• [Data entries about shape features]
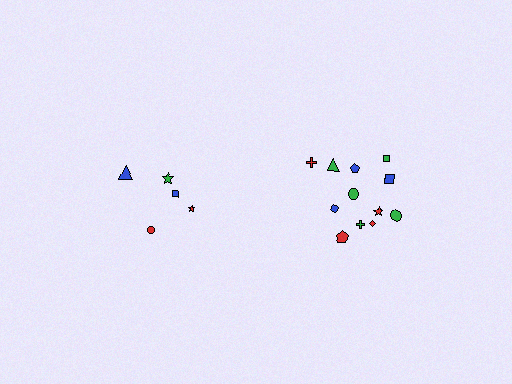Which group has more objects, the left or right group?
The right group.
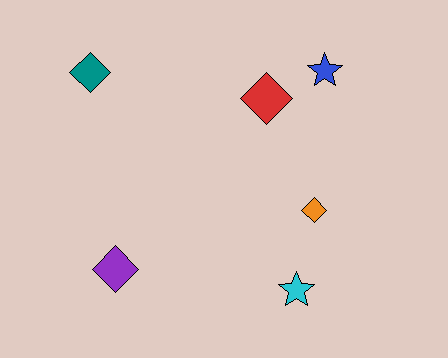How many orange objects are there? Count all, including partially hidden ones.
There is 1 orange object.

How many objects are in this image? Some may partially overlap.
There are 6 objects.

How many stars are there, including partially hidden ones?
There are 2 stars.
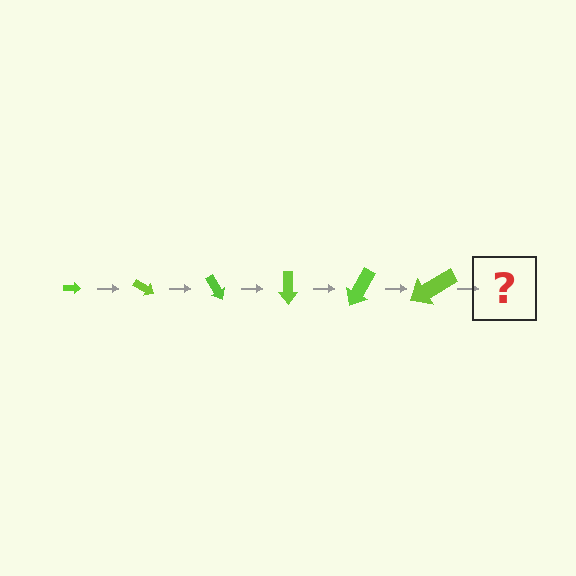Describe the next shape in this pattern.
It should be an arrow, larger than the previous one and rotated 180 degrees clockwise from the start.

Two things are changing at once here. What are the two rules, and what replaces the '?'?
The two rules are that the arrow grows larger each step and it rotates 30 degrees clockwise each step. The '?' should be an arrow, larger than the previous one and rotated 180 degrees clockwise from the start.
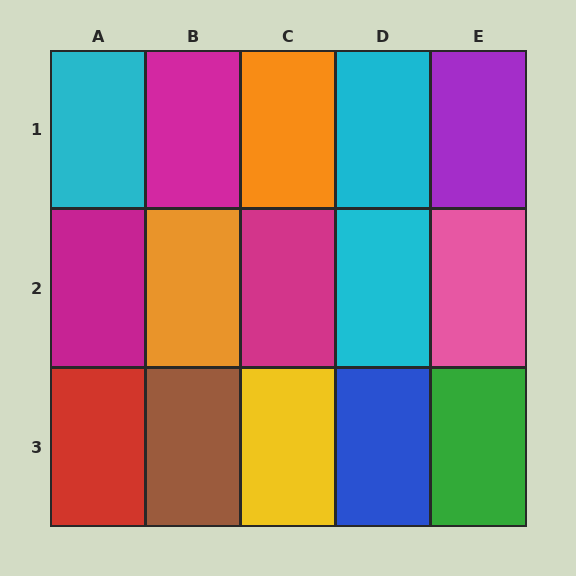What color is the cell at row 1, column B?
Magenta.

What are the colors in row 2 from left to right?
Magenta, orange, magenta, cyan, pink.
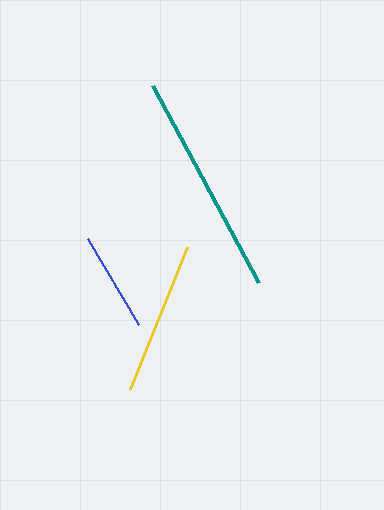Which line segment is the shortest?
The blue line is the shortest at approximately 99 pixels.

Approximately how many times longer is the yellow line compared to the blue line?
The yellow line is approximately 1.6 times the length of the blue line.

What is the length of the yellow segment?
The yellow segment is approximately 154 pixels long.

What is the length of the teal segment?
The teal segment is approximately 223 pixels long.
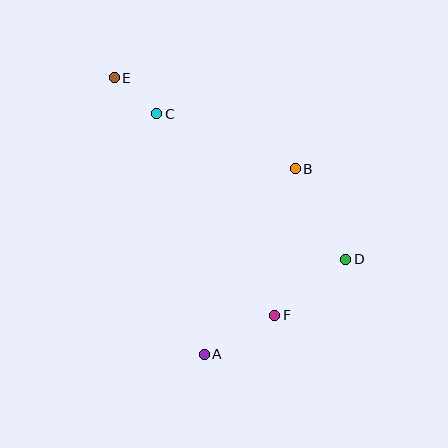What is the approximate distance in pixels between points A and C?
The distance between A and C is approximately 245 pixels.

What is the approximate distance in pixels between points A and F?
The distance between A and F is approximately 80 pixels.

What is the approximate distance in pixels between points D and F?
The distance between D and F is approximately 91 pixels.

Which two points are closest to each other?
Points C and E are closest to each other.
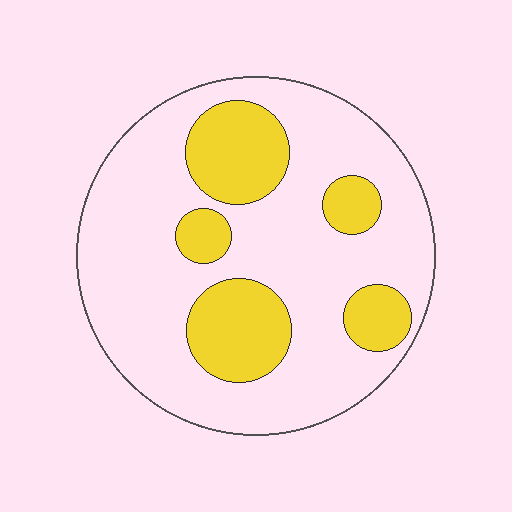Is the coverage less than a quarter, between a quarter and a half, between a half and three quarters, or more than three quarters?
Between a quarter and a half.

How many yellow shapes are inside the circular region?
5.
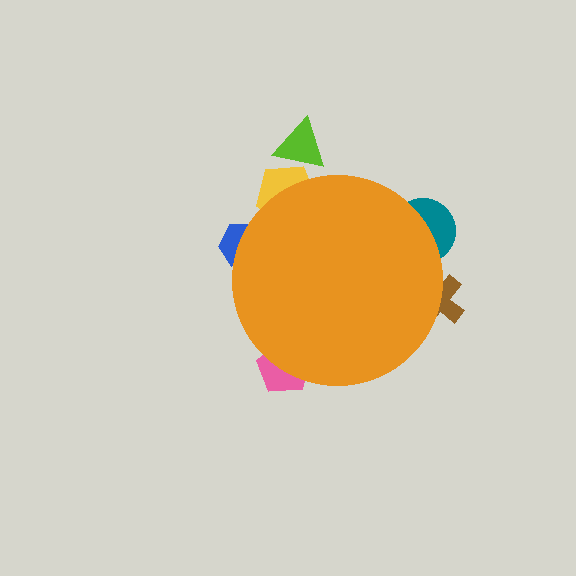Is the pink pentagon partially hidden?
Yes, the pink pentagon is partially hidden behind the orange circle.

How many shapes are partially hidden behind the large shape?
5 shapes are partially hidden.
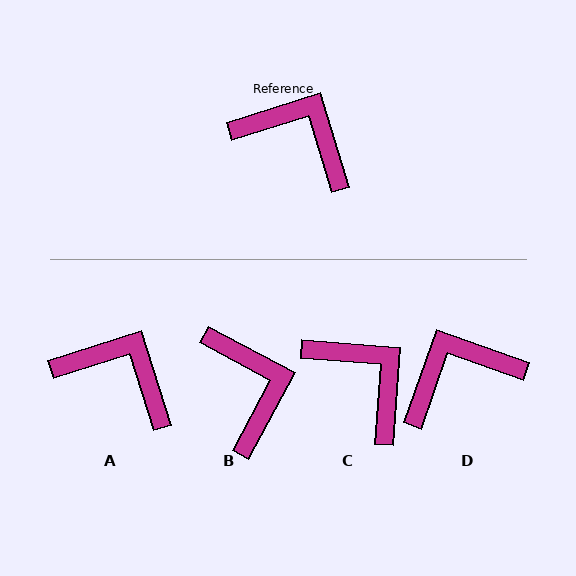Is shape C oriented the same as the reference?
No, it is off by about 21 degrees.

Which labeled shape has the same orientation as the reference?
A.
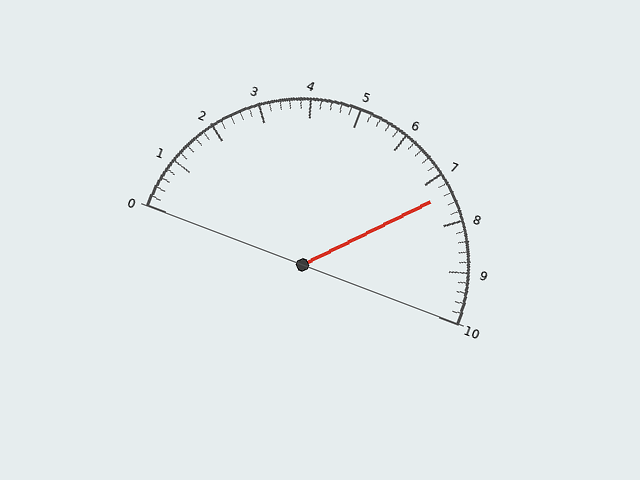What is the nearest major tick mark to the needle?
The nearest major tick mark is 7.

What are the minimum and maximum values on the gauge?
The gauge ranges from 0 to 10.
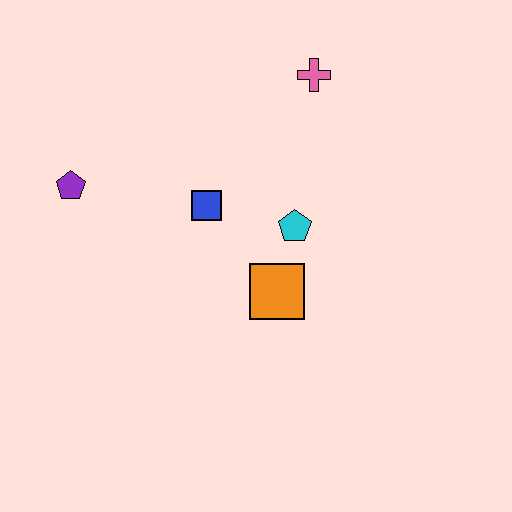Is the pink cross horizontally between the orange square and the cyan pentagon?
No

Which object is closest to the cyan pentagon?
The orange square is closest to the cyan pentagon.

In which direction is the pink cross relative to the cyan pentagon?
The pink cross is above the cyan pentagon.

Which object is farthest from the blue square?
The pink cross is farthest from the blue square.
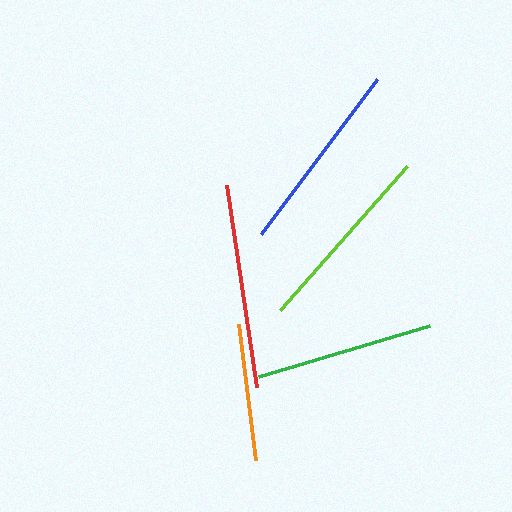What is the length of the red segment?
The red segment is approximately 204 pixels long.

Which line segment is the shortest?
The orange line is the shortest at approximately 137 pixels.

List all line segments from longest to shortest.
From longest to shortest: red, blue and lime (about equal), green, orange.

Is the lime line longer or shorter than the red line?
The red and lime lines are approximately the same length (about 204 and 193 pixels).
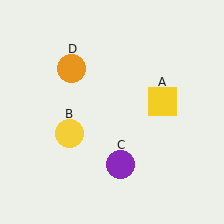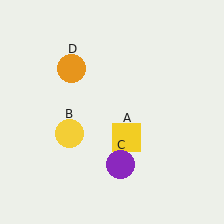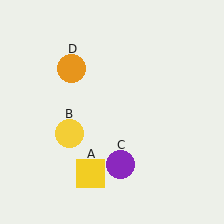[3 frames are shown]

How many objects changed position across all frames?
1 object changed position: yellow square (object A).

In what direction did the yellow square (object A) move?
The yellow square (object A) moved down and to the left.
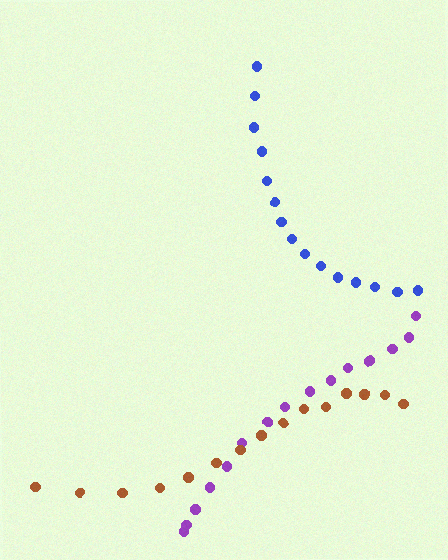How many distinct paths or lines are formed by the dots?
There are 3 distinct paths.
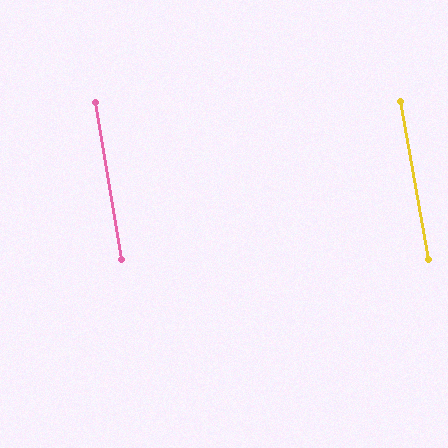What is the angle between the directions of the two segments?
Approximately 1 degree.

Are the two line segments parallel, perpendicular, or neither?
Parallel — their directions differ by only 0.8°.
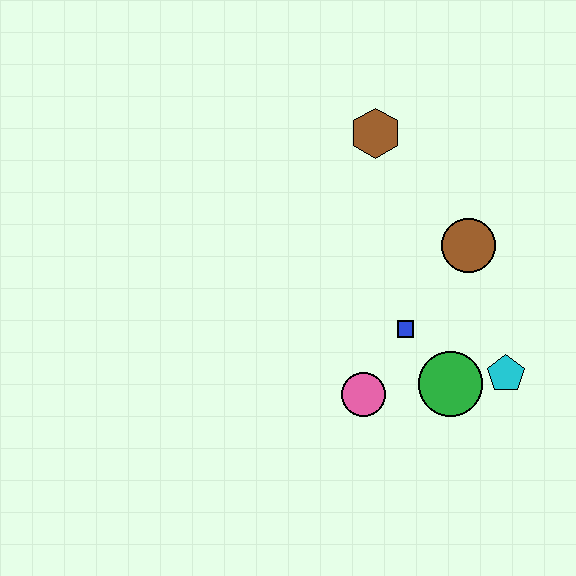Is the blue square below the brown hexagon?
Yes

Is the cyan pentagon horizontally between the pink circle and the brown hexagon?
No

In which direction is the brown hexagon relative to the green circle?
The brown hexagon is above the green circle.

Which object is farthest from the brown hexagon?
The cyan pentagon is farthest from the brown hexagon.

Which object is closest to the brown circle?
The blue square is closest to the brown circle.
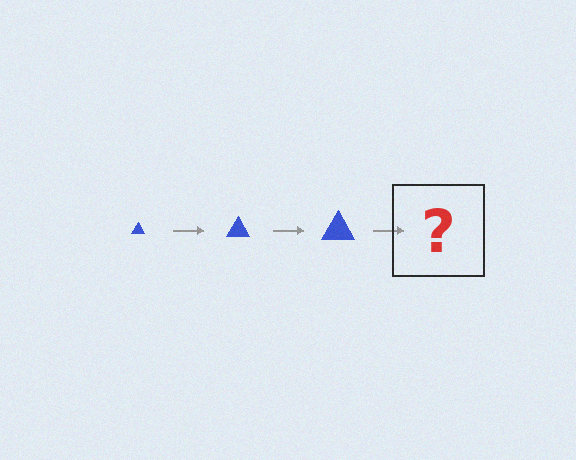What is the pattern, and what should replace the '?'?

• [Task statement] The records above are to be restated exactly, without their pictures.

• [Answer to the task]
Which group has more objects, the left or right group?
The right group.
How many orange objects are there? Count all, including partially hidden ones.
There is 1 orange object.

How many objects are in this image? Some may partially overlap.
There are 6 objects.

How many stars are there, including partially hidden ones?
There are 2 stars.
Describe the next shape in this pattern.
It should be an arrow, larger than the previous one and rotated 180 degrees clockwise from the start.

Two things are changing at once here. What are the two rules, and what replaces the '?'?
The two rules are that the arrow grows larger each step and it rotates 30 degrees clockwise each step. The '?' should be an arrow, larger than the previous one and rotated 180 degrees clockwise from the start.
What color is the cell at row 1, column B?
Magenta.

What are the colors in row 2 from left to right?
Magenta, orange, magenta, cyan, pink.
Which line segment is the shortest?
The blue line is the shortest at approximately 99 pixels.

Approximately how many times longer is the yellow line compared to the blue line?
The yellow line is approximately 1.6 times the length of the blue line.

What is the length of the yellow segment?
The yellow segment is approximately 154 pixels long.

What is the length of the teal segment?
The teal segment is approximately 223 pixels long.
What is the approximate distance in pixels between points A and C?
The distance between A and C is approximately 245 pixels.

What is the approximate distance in pixels between points A and F?
The distance between A and F is approximately 80 pixels.

What is the approximate distance in pixels between points D and F?
The distance between D and F is approximately 91 pixels.

Which two points are closest to each other?
Points C and E are closest to each other.
Is the coverage less than a quarter, between a quarter and a half, between a half and three quarters, or more than three quarters?
Between a quarter and a half.

How many yellow shapes are inside the circular region?
5.
Is the pink pentagon partially hidden?
Yes, the pink pentagon is partially hidden behind the orange circle.

How many shapes are partially hidden behind the large shape?
5 shapes are partially hidden.
Is shape C oriented the same as the reference?
No, it is off by about 21 degrees.

Which labeled shape has the same orientation as the reference?
A.
What is the nearest major tick mark to the needle?
The nearest major tick mark is 7.

What are the minimum and maximum values on the gauge?
The gauge ranges from 0 to 10.
Is the pink cross horizontally between the orange square and the cyan pentagon?
No

Which object is closest to the cyan pentagon?
The orange square is closest to the cyan pentagon.

In which direction is the pink cross relative to the cyan pentagon?
The pink cross is above the cyan pentagon.

Which object is farthest from the blue square?
The pink cross is farthest from the blue square.
What is the length of the red segment?
The red segment is approximately 204 pixels long.

Which line segment is the shortest?
The orange line is the shortest at approximately 137 pixels.

List all line segments from longest to shortest.
From longest to shortest: red, blue and lime (about equal), green, orange.

Is the lime line longer or shorter than the red line?
The red and lime lines are approximately the same length (about 204 and 193 pixels).
[3 frames are shown]

How many objects changed position across all frames?
1 object changed position: yellow square (object A).

In what direction did the yellow square (object A) move?
The yellow square (object A) moved down and to the left.
How many distinct paths or lines are formed by the dots?
There are 3 distinct paths.
What is the angle between the directions of the two segments?
Approximately 1 degree.

Are the two line segments parallel, perpendicular, or neither?
Parallel — their directions differ by only 0.8°.
Is the blue square below the brown hexagon?
Yes

Is the cyan pentagon horizontally between the pink circle and the brown hexagon?
No

In which direction is the brown hexagon relative to the green circle?
The brown hexagon is above the green circle.

Which object is farthest from the brown hexagon?
The cyan pentagon is farthest from the brown hexagon.

Which object is closest to the brown circle?
The blue square is closest to the brown circle.
What is the pattern, and what should replace the '?'?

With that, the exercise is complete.